*The problem*. Repeat the data below in full. Pictures must not be part of the copy.

---------- Supplied data ----------

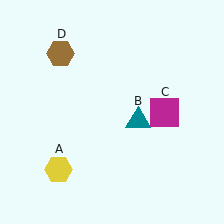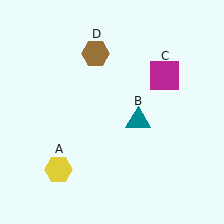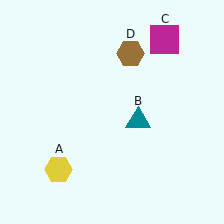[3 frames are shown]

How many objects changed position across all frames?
2 objects changed position: magenta square (object C), brown hexagon (object D).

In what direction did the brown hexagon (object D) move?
The brown hexagon (object D) moved right.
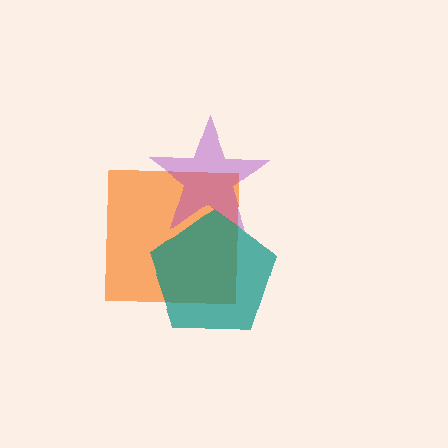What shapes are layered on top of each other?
The layered shapes are: an orange square, a purple star, a teal pentagon.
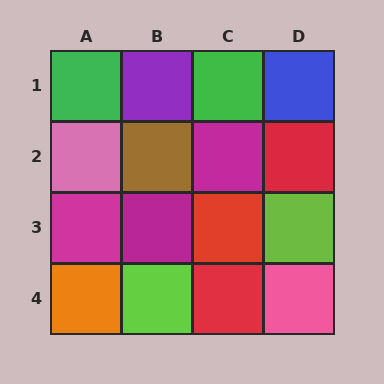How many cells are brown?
1 cell is brown.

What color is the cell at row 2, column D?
Red.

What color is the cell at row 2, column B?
Brown.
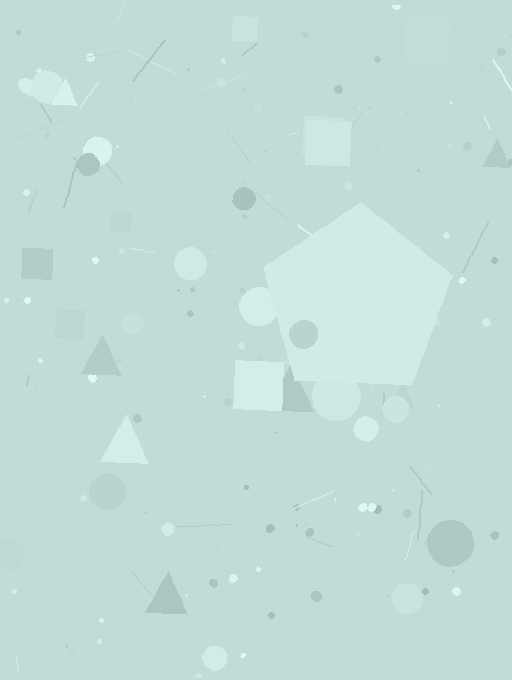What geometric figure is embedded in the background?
A pentagon is embedded in the background.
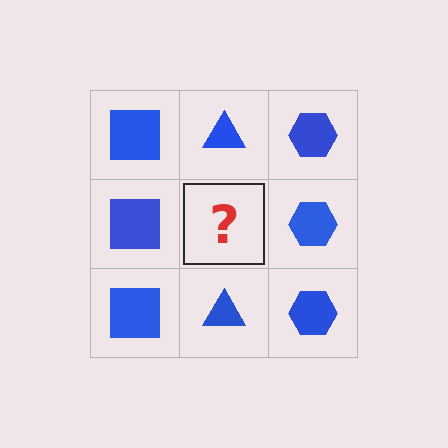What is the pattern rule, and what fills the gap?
The rule is that each column has a consistent shape. The gap should be filled with a blue triangle.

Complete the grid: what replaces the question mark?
The question mark should be replaced with a blue triangle.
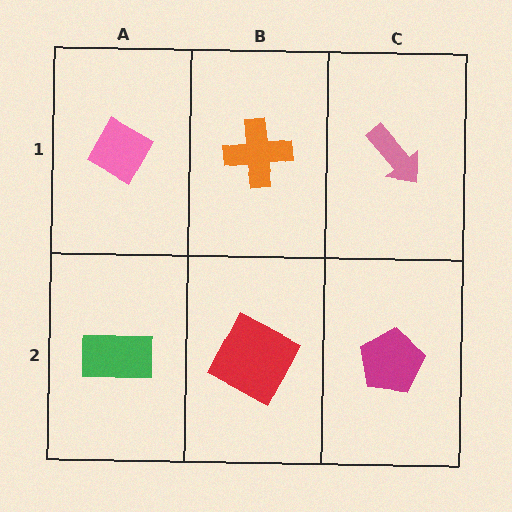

----------

*Task output*.
[3 frames are shown]

How many objects changed position across all frames?
2 objects changed position: magenta square (object C), brown hexagon (object D).

In what direction did the brown hexagon (object D) move?
The brown hexagon (object D) moved right.
What shapes are layered on top of each other?
The layered shapes are: an orange square, a purple star, a teal pentagon.
How many cells are brown?
1 cell is brown.

What color is the cell at row 2, column D?
Red.

What color is the cell at row 2, column B?
Brown.
What geometric figure is embedded in the background?
A pentagon is embedded in the background.
What is the pattern rule, and what fills the gap?
The rule is that each column has a consistent shape. The gap should be filled with a blue triangle.

Complete the grid: what replaces the question mark?
The question mark should be replaced with a blue triangle.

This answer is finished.